[A run of records]
= = =

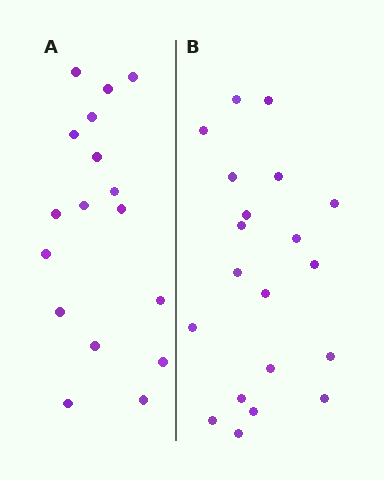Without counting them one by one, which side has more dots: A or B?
Region B (the right region) has more dots.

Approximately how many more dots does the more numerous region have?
Region B has just a few more — roughly 2 or 3 more dots than region A.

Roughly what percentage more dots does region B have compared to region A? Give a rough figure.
About 20% more.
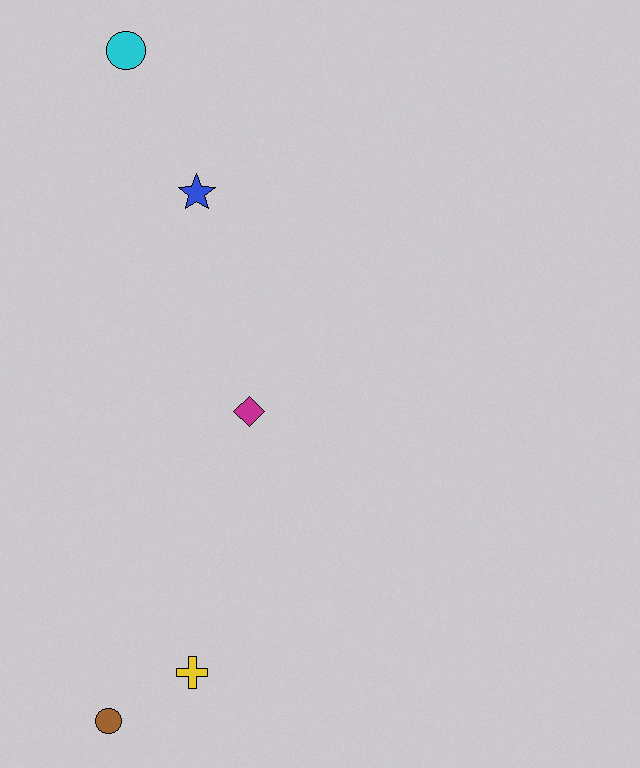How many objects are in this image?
There are 5 objects.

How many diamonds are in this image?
There is 1 diamond.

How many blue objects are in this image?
There is 1 blue object.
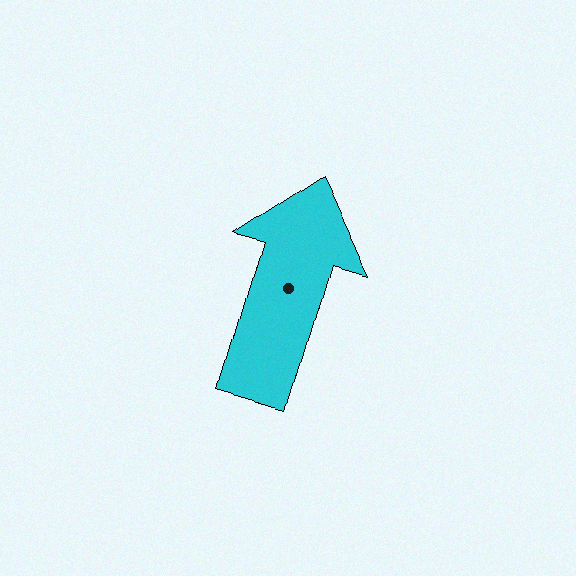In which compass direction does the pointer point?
North.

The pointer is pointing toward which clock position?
Roughly 1 o'clock.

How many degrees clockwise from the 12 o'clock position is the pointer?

= = =

REQUEST
Output the records above exactly; leave out the pictures.

EXERCISE SOLUTION
Without counting them one by one, which side has more dots: A or B?
Region B (the right region) has more dots.

Approximately how many more dots does the more numerous region have?
Region B has just a few more — roughly 2 or 3 more dots than region A.

Roughly what percentage more dots does region B have compared to region A? Give a rough figure.
About 20% more.
How many objects are in this image?
There are 5 objects.

How many diamonds are in this image?
There is 1 diamond.

How many blue objects are in this image?
There is 1 blue object.
In which compass direction does the pointer point?
North.

The pointer is pointing toward which clock position?
Roughly 1 o'clock.

How many degrees clockwise from the 12 o'clock position is the pointer?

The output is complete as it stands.